>> START DATA LISTING

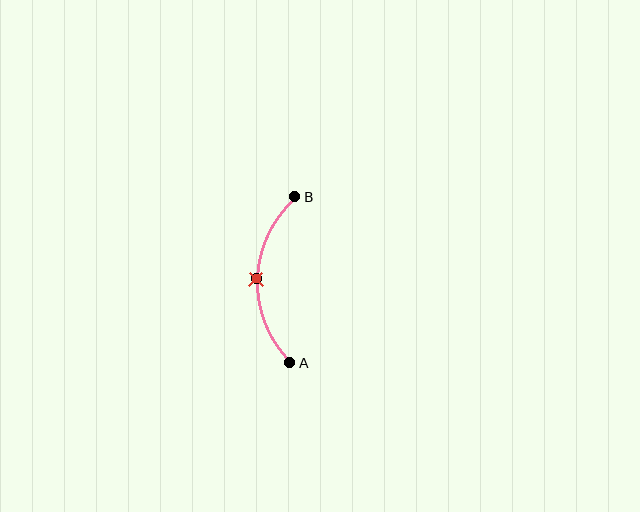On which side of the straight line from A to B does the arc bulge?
The arc bulges to the left of the straight line connecting A and B.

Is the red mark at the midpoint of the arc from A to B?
Yes. The red mark lies on the arc at equal arc-length from both A and B — it is the arc midpoint.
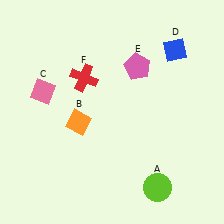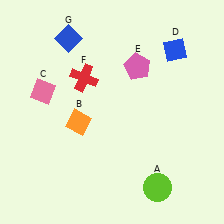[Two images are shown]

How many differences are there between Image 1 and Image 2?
There is 1 difference between the two images.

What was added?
A blue diamond (G) was added in Image 2.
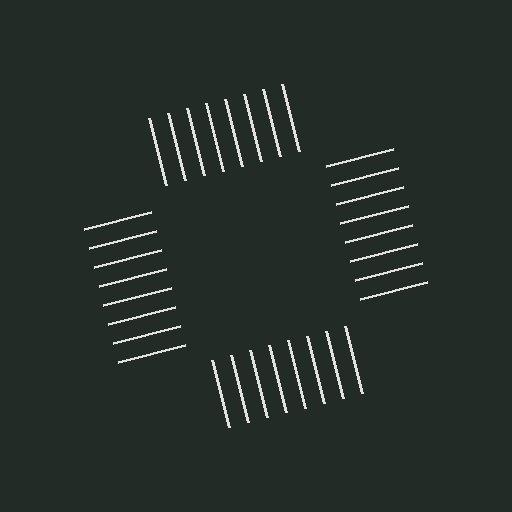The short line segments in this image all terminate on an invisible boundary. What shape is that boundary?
An illusory square — the line segments terminate on its edges but no continuous stroke is drawn.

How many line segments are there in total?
32 — 8 along each of the 4 edges.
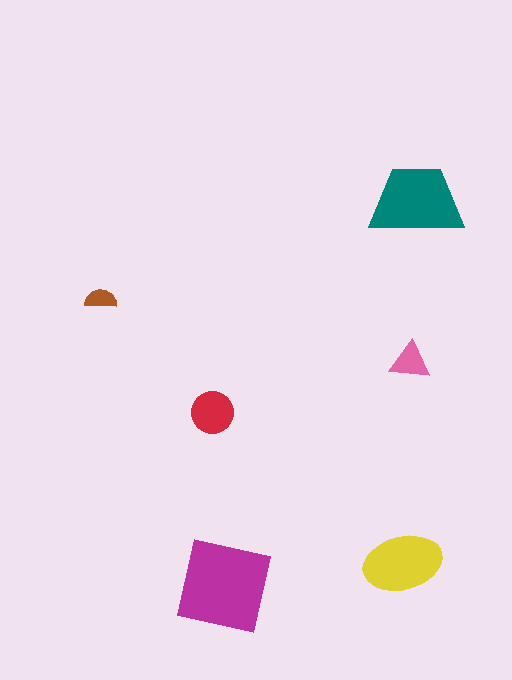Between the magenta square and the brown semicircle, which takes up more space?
The magenta square.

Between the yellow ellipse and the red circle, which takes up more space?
The yellow ellipse.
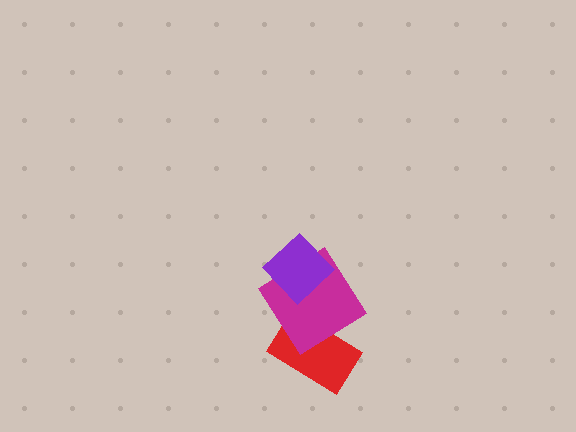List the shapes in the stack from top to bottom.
From top to bottom: the purple diamond, the magenta diamond, the red rectangle.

>> END DATA LISTING

**TO DO:** Extract, word for word, every line from the one holding "How many differences" through the closing line of the data above. Do not include any pictures.

**FULL OUTPUT:**
How many differences are there between Image 1 and Image 2?
There is 1 difference between the two images.

What was added?
A blue diamond (G) was added in Image 2.
The short line segments in this image all terminate on an invisible boundary. What shape is that boundary?
An illusory square — the line segments terminate on its edges but no continuous stroke is drawn.

How many line segments are there in total?
32 — 8 along each of the 4 edges.
Between the magenta square and the brown semicircle, which takes up more space?
The magenta square.

Between the yellow ellipse and the red circle, which takes up more space?
The yellow ellipse.
List the shapes in the stack from top to bottom.
From top to bottom: the purple diamond, the magenta diamond, the red rectangle.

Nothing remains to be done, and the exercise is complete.